- EXERCISE -
Write out the material below again, unchanged.

------------------------------------------------------------

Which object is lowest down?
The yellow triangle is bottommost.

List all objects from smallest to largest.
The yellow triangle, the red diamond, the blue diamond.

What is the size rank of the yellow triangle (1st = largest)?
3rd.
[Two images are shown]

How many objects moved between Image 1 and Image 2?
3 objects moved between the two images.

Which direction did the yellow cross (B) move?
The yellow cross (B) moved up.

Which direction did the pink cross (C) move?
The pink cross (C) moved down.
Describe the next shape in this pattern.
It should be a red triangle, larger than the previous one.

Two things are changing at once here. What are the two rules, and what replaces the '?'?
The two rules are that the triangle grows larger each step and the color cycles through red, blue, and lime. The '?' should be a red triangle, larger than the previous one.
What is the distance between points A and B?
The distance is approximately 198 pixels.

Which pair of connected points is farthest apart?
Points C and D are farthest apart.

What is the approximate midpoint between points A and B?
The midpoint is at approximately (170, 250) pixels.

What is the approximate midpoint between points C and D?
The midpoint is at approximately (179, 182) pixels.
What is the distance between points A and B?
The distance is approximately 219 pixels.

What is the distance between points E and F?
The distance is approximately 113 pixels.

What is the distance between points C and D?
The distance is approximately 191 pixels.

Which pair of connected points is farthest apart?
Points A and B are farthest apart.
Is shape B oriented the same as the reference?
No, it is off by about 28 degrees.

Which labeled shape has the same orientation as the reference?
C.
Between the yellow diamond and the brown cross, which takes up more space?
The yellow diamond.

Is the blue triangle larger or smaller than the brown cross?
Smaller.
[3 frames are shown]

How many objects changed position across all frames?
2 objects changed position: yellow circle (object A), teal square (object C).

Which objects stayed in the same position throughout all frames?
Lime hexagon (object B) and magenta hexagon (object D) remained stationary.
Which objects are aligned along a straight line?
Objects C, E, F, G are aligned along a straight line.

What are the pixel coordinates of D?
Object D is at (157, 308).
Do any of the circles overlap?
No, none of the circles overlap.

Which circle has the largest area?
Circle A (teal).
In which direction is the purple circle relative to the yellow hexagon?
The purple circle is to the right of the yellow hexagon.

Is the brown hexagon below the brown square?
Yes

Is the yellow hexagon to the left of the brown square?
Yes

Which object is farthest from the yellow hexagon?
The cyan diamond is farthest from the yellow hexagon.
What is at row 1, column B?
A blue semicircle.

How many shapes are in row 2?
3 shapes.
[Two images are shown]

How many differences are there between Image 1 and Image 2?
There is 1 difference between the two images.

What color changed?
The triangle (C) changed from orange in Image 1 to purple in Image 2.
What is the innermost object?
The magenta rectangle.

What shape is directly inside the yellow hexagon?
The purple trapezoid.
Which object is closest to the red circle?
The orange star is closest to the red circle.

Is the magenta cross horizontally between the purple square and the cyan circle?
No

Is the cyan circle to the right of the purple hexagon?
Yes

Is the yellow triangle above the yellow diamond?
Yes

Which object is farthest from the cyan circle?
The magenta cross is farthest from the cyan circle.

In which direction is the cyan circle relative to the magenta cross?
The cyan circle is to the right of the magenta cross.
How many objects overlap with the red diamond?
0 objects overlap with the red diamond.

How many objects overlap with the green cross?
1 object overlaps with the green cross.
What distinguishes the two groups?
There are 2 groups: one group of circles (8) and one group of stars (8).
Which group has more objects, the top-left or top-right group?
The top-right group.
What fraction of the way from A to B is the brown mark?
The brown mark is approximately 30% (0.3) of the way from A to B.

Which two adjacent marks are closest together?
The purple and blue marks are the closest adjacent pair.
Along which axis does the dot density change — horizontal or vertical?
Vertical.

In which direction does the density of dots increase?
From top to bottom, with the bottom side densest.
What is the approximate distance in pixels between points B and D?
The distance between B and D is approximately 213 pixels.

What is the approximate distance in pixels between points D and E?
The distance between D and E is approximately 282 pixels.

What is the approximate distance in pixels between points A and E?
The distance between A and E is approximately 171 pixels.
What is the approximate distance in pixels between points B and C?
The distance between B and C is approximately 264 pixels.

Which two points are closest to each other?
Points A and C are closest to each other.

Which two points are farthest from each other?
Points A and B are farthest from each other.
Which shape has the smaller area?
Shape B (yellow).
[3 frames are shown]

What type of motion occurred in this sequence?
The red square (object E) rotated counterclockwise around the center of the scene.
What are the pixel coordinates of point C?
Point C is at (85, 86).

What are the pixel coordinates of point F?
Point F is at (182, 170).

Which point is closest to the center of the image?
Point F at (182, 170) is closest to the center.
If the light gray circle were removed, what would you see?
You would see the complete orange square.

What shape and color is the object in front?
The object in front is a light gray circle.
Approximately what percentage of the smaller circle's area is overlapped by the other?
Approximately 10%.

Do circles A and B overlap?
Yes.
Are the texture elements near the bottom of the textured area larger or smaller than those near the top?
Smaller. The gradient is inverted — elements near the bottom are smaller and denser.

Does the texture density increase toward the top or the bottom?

------------------------------------------------------------

- RESPONSE -
Which object is lowest down?
The yellow triangle is bottommost.

List all objects from smallest to largest.
The yellow triangle, the red diamond, the blue diamond.

What is the size rank of the yellow triangle (1st = largest)?
3rd.
[Two images are shown]

How many objects moved between Image 1 and Image 2?
3 objects moved between the two images.

Which direction did the yellow cross (B) move?
The yellow cross (B) moved up.

Which direction did the pink cross (C) move?
The pink cross (C) moved down.
Describe the next shape in this pattern.
It should be a red triangle, larger than the previous one.

Two things are changing at once here. What are the two rules, and what replaces the '?'?
The two rules are that the triangle grows larger each step and the color cycles through red, blue, and lime. The '?' should be a red triangle, larger than the previous one.
What is the distance between points A and B?
The distance is approximately 198 pixels.

Which pair of connected points is farthest apart?
Points C and D are farthest apart.

What is the approximate midpoint between points A and B?
The midpoint is at approximately (170, 250) pixels.

What is the approximate midpoint between points C and D?
The midpoint is at approximately (179, 182) pixels.
What is the distance between points A and B?
The distance is approximately 219 pixels.

What is the distance between points E and F?
The distance is approximately 113 pixels.

What is the distance between points C and D?
The distance is approximately 191 pixels.

Which pair of connected points is farthest apart?
Points A and B are farthest apart.
Is shape B oriented the same as the reference?
No, it is off by about 28 degrees.

Which labeled shape has the same orientation as the reference?
C.
Between the yellow diamond and the brown cross, which takes up more space?
The yellow diamond.

Is the blue triangle larger or smaller than the brown cross?
Smaller.
[3 frames are shown]

How many objects changed position across all frames?
2 objects changed position: yellow circle (object A), teal square (object C).

Which objects stayed in the same position throughout all frames?
Lime hexagon (object B) and magenta hexagon (object D) remained stationary.
Which objects are aligned along a straight line?
Objects C, E, F, G are aligned along a straight line.

What are the pixel coordinates of D?
Object D is at (157, 308).
Do any of the circles overlap?
No, none of the circles overlap.

Which circle has the largest area?
Circle A (teal).
In which direction is the purple circle relative to the yellow hexagon?
The purple circle is to the right of the yellow hexagon.

Is the brown hexagon below the brown square?
Yes

Is the yellow hexagon to the left of the brown square?
Yes

Which object is farthest from the yellow hexagon?
The cyan diamond is farthest from the yellow hexagon.
What is at row 1, column B?
A blue semicircle.

How many shapes are in row 2?
3 shapes.
[Two images are shown]

How many differences are there between Image 1 and Image 2?
There is 1 difference between the two images.

What color changed?
The triangle (C) changed from orange in Image 1 to purple in Image 2.
What is the innermost object?
The magenta rectangle.

What shape is directly inside the yellow hexagon?
The purple trapezoid.
Which object is closest to the red circle?
The orange star is closest to the red circle.

Is the magenta cross horizontally between the purple square and the cyan circle?
No

Is the cyan circle to the right of the purple hexagon?
Yes

Is the yellow triangle above the yellow diamond?
Yes

Which object is farthest from the cyan circle?
The magenta cross is farthest from the cyan circle.

In which direction is the cyan circle relative to the magenta cross?
The cyan circle is to the right of the magenta cross.
How many objects overlap with the red diamond?
0 objects overlap with the red diamond.

How many objects overlap with the green cross?
1 object overlaps with the green cross.
What distinguishes the two groups?
There are 2 groups: one group of circles (8) and one group of stars (8).
Which group has more objects, the top-left or top-right group?
The top-right group.
What fraction of the way from A to B is the brown mark?
The brown mark is approximately 30% (0.3) of the way from A to B.

Which two adjacent marks are closest together?
The purple and blue marks are the closest adjacent pair.
Along which axis does the dot density change — horizontal or vertical?
Vertical.

In which direction does the density of dots increase?
From top to bottom, with the bottom side densest.
What is the approximate distance in pixels between points B and D?
The distance between B and D is approximately 213 pixels.

What is the approximate distance in pixels between points D and E?
The distance between D and E is approximately 282 pixels.

What is the approximate distance in pixels between points A and E?
The distance between A and E is approximately 171 pixels.
What is the approximate distance in pixels between points B and C?
The distance between B and C is approximately 264 pixels.

Which two points are closest to each other?
Points A and C are closest to each other.

Which two points are farthest from each other?
Points A and B are farthest from each other.
Which shape has the smaller area?
Shape B (yellow).
[3 frames are shown]

What type of motion occurred in this sequence?
The red square (object E) rotated counterclockwise around the center of the scene.
What are the pixel coordinates of point C?
Point C is at (85, 86).

What are the pixel coordinates of point F?
Point F is at (182, 170).

Which point is closest to the center of the image?
Point F at (182, 170) is closest to the center.
If the light gray circle were removed, what would you see?
You would see the complete orange square.

What shape and color is the object in front?
The object in front is a light gray circle.
Approximately what percentage of the smaller circle's area is overlapped by the other?
Approximately 10%.

Do circles A and B overlap?
Yes.
Are the texture elements near the bottom of the textured area larger or smaller than those near the top?
Smaller. The gradient is inverted — elements near the bottom are smaller and denser.

Does the texture density increase toward the top or the bottom?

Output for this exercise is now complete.